Problem to work on: Below are entries to be transcribed exactly; exclude the pictures from the copy.

Material for the task:

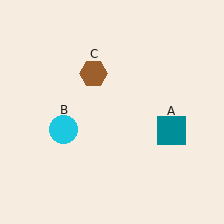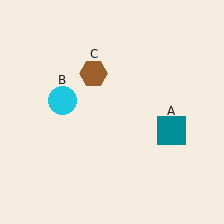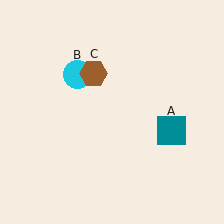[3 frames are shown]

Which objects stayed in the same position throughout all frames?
Teal square (object A) and brown hexagon (object C) remained stationary.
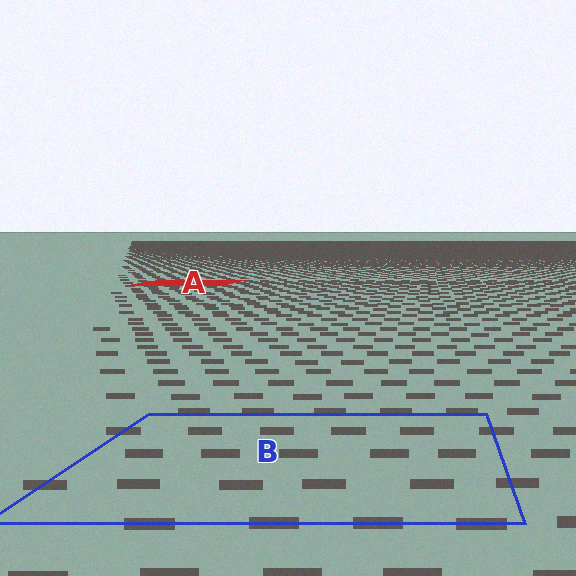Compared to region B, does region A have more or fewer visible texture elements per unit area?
Region A has more texture elements per unit area — they are packed more densely because it is farther away.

The response:
[3 frames are shown]

Which objects stayed in the same position throughout all frames?
Teal square (object A) and brown hexagon (object C) remained stationary.
Compared to region B, does region A have more or fewer visible texture elements per unit area?
Region A has more texture elements per unit area — they are packed more densely because it is farther away.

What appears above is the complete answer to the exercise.